- _What is needed_
Leave out the pictures and copy the remaining records exactly.

- _Items_
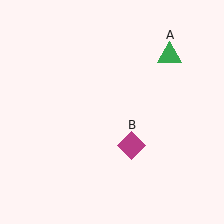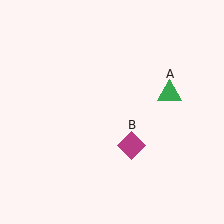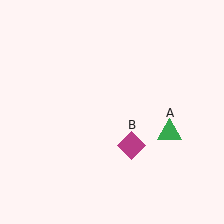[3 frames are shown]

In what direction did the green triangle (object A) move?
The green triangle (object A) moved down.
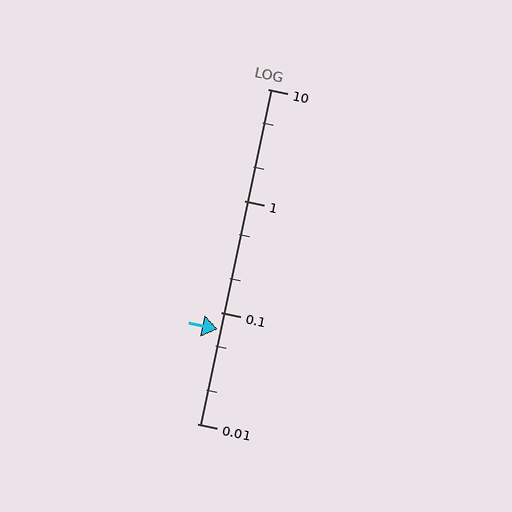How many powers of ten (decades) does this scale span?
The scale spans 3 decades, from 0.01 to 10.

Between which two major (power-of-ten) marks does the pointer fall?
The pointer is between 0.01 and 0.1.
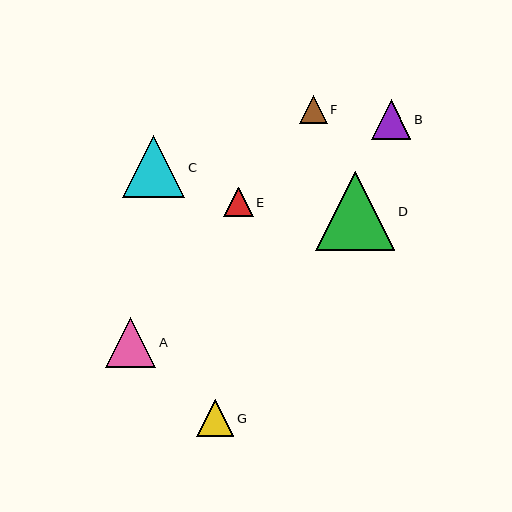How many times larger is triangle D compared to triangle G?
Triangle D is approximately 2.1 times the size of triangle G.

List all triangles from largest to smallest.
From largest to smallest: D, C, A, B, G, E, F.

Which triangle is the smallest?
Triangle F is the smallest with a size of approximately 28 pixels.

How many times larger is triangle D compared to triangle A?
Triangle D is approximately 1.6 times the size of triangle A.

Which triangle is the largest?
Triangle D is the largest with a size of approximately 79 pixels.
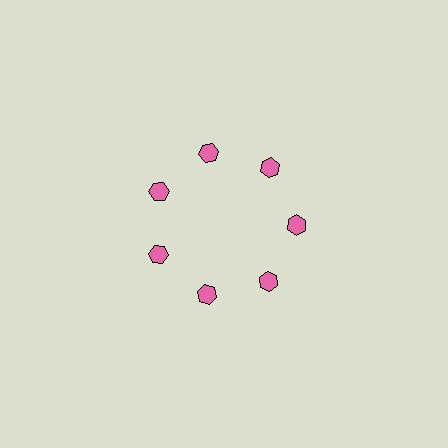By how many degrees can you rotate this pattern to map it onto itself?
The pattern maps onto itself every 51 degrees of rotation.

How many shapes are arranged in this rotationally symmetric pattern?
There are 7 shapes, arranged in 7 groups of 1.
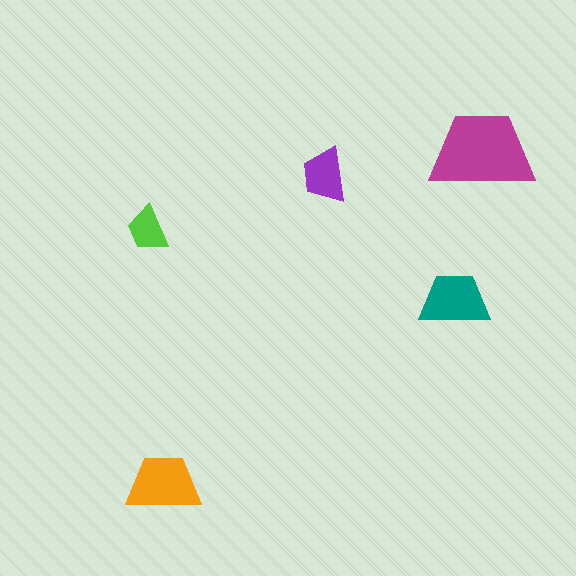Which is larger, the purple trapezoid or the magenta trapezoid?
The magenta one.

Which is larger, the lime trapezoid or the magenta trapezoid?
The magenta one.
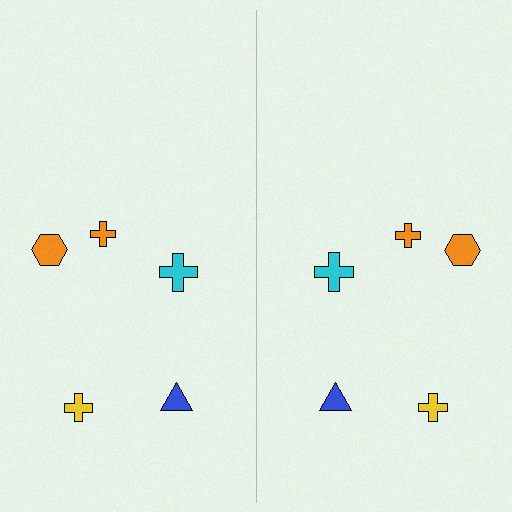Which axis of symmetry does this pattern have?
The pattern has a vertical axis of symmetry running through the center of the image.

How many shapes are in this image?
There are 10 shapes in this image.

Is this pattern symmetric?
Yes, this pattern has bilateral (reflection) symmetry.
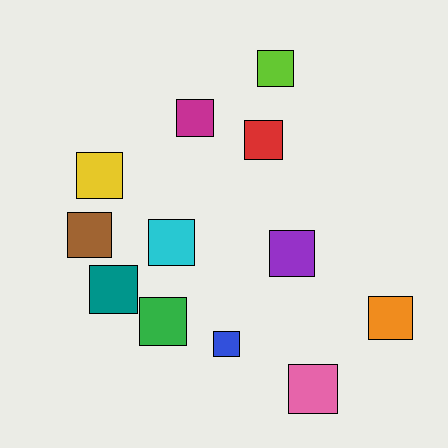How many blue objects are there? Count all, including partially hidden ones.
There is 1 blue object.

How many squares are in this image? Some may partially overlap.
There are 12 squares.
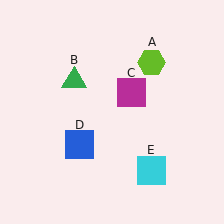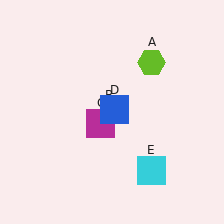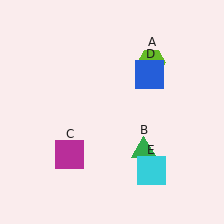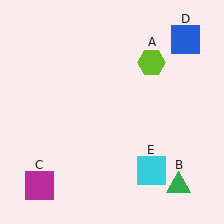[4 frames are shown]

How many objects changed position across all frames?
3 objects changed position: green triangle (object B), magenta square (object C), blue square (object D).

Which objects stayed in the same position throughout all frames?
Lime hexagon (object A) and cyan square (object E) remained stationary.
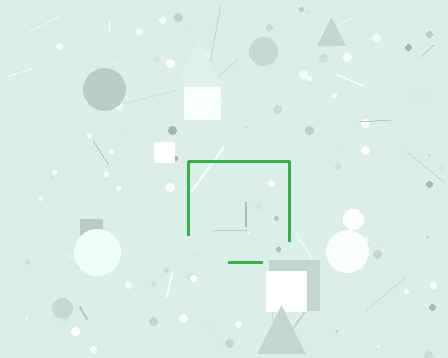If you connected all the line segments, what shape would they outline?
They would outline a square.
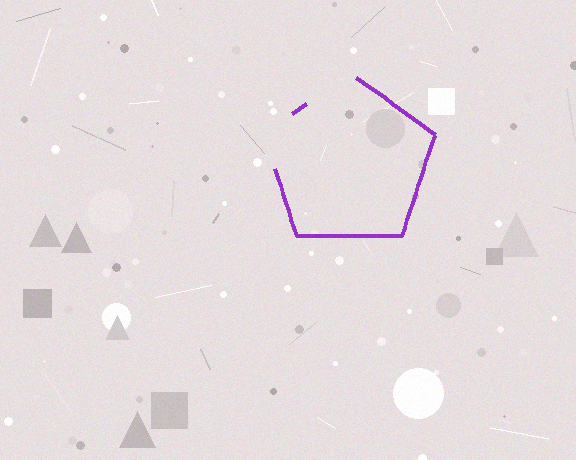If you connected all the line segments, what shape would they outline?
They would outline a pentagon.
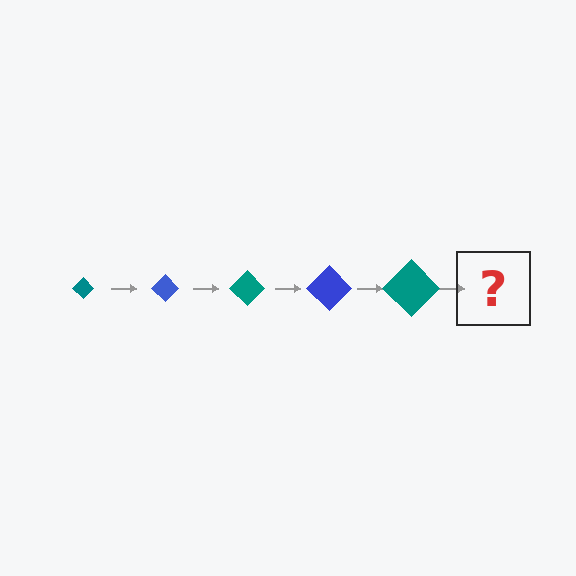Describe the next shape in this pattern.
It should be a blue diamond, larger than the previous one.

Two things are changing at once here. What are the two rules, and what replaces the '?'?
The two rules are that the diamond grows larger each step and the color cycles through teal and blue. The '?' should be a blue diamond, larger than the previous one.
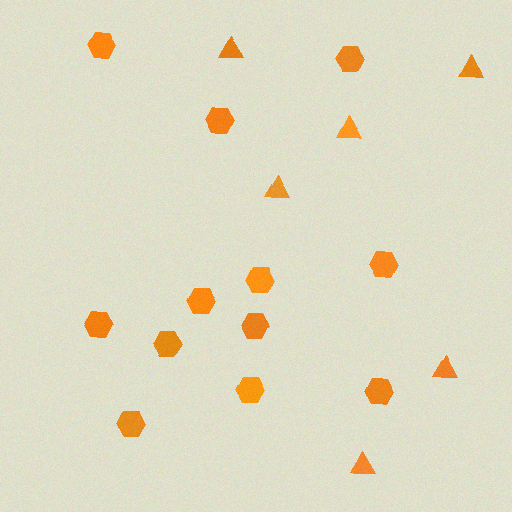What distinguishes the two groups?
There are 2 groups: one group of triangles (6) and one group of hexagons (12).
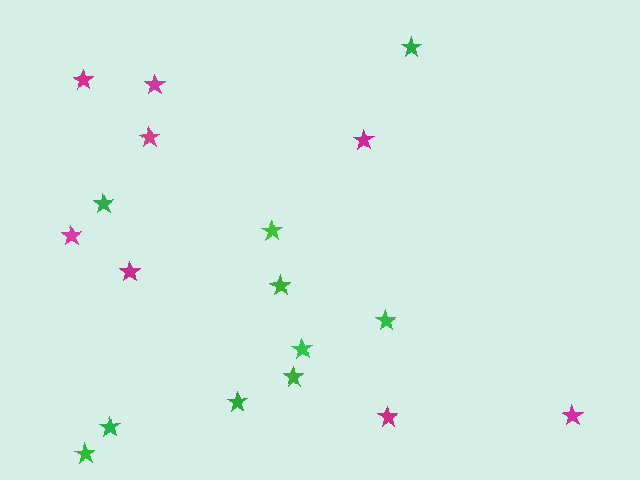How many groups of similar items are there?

- _Output of the exercise_
[3 frames are shown]

In what direction did the green triangle (object A) move?
The green triangle (object A) moved down.
How many powers of ten (decades) does this scale span?
The scale spans 3 decades, from 0.01 to 10.

Between which two major (power-of-ten) marks does the pointer fall?
The pointer is between 0.01 and 0.1.
How many times larger is triangle D compared to triangle G?
Triangle D is approximately 2.1 times the size of triangle G.

List all triangles from largest to smallest.
From largest to smallest: D, C, A, B, G, E, F.

Which triangle is the smallest?
Triangle F is the smallest with a size of approximately 28 pixels.

How many times larger is triangle D compared to triangle A?
Triangle D is approximately 1.6 times the size of triangle A.

Which triangle is the largest?
Triangle D is the largest with a size of approximately 79 pixels.
By how many degrees can you rotate this pattern to map it onto itself?
The pattern maps onto itself every 51 degrees of rotation.

How many shapes are arranged in this rotationally symmetric pattern?
There are 7 shapes, arranged in 7 groups of 1.
Which is larger, the purple trapezoid or the magenta trapezoid?
The magenta one.

Which is larger, the lime trapezoid or the magenta trapezoid?
The magenta one.
Which axis of symmetry does this pattern have?
The pattern has a vertical axis of symmetry running through the center of the image.

How many shapes are in this image?
There are 10 shapes in this image.

Is this pattern symmetric?
Yes, this pattern has bilateral (reflection) symmetry.
How many blue objects are there? Count all, including partially hidden ones.
There is 1 blue object.

How many squares are in this image? Some may partially overlap.
There are 12 squares.
[4 frames are shown]

How many objects changed position across all frames?
3 objects changed position: green triangle (object B), magenta square (object C), blue square (object D).

Which objects stayed in the same position throughout all frames?
Lime hexagon (object A) and cyan square (object E) remained stationary.
If you connected all the line segments, what shape would they outline?
They would outline a square.
If you connected all the line segments, what shape would they outline?
They would outline a pentagon.
Describe the next shape in this pattern.
It should be a blue diamond, larger than the previous one.

Two things are changing at once here. What are the two rules, and what replaces the '?'?
The two rules are that the diamond grows larger each step and the color cycles through teal and blue. The '?' should be a blue diamond, larger than the previous one.
What distinguishes the two groups?
There are 2 groups: one group of triangles (6) and one group of hexagons (12).
How many groups of similar items are there?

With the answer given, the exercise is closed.